**Task objective:** Gather all lines in the entries below that include the word "frames".

## Start

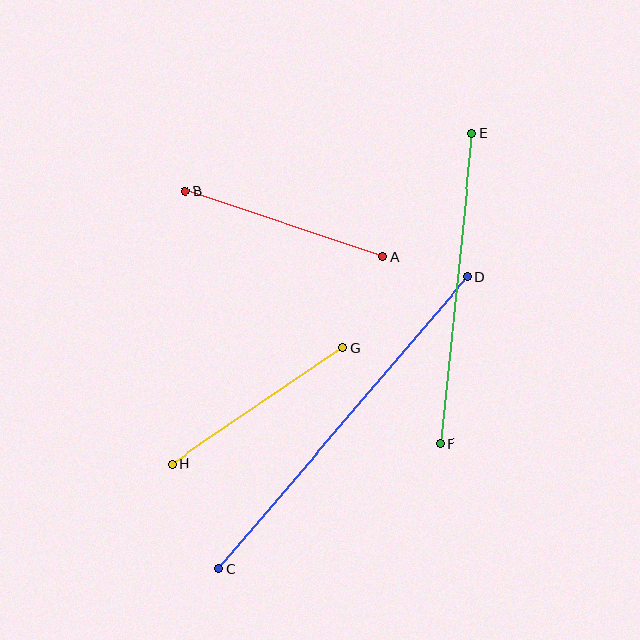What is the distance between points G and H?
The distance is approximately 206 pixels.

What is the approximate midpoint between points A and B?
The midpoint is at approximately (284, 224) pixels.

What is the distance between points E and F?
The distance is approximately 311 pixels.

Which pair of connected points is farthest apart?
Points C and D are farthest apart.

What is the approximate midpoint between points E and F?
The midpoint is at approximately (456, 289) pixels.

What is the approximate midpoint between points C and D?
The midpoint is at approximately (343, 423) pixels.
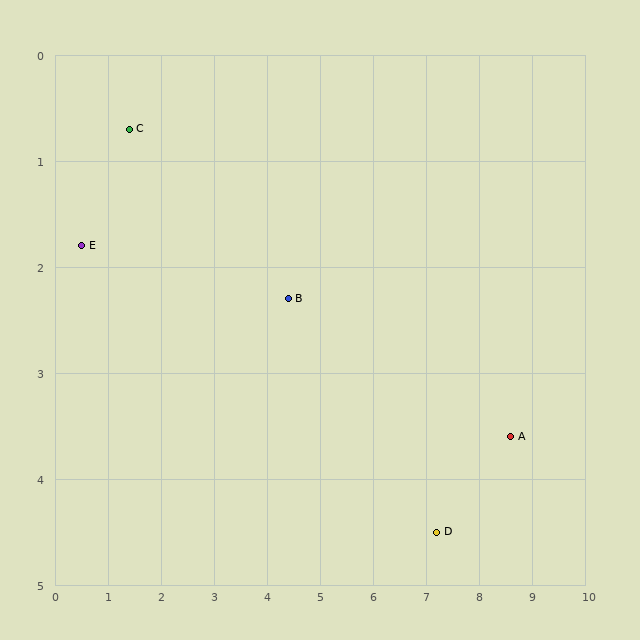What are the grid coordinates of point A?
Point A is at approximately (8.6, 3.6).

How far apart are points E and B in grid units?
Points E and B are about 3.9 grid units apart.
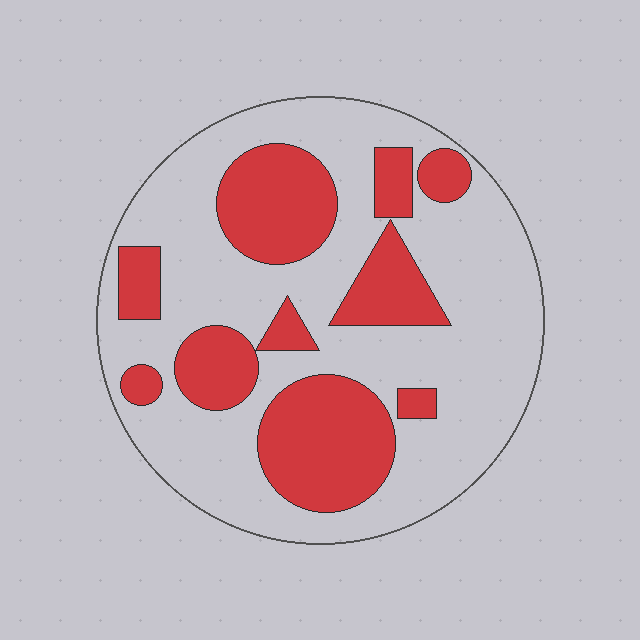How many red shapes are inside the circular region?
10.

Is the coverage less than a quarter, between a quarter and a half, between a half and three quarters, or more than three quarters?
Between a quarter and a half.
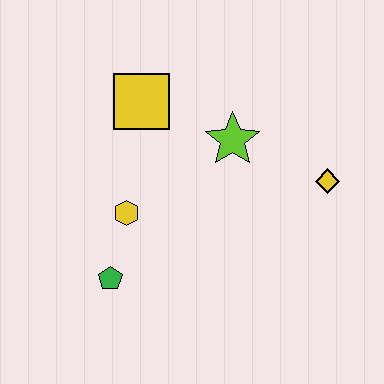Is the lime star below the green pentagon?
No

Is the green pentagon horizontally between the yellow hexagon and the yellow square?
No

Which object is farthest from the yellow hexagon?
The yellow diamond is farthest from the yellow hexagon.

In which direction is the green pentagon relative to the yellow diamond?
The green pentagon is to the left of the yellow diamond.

## End
## Start

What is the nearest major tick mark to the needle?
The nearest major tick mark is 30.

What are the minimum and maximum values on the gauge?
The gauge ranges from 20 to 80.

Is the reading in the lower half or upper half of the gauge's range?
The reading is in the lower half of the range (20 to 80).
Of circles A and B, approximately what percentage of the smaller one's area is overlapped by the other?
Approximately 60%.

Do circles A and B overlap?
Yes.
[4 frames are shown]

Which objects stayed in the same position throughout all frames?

## End

**Answer to the task:**
[4 frames are shown]
Which objects stayed in the same position throughout all frames?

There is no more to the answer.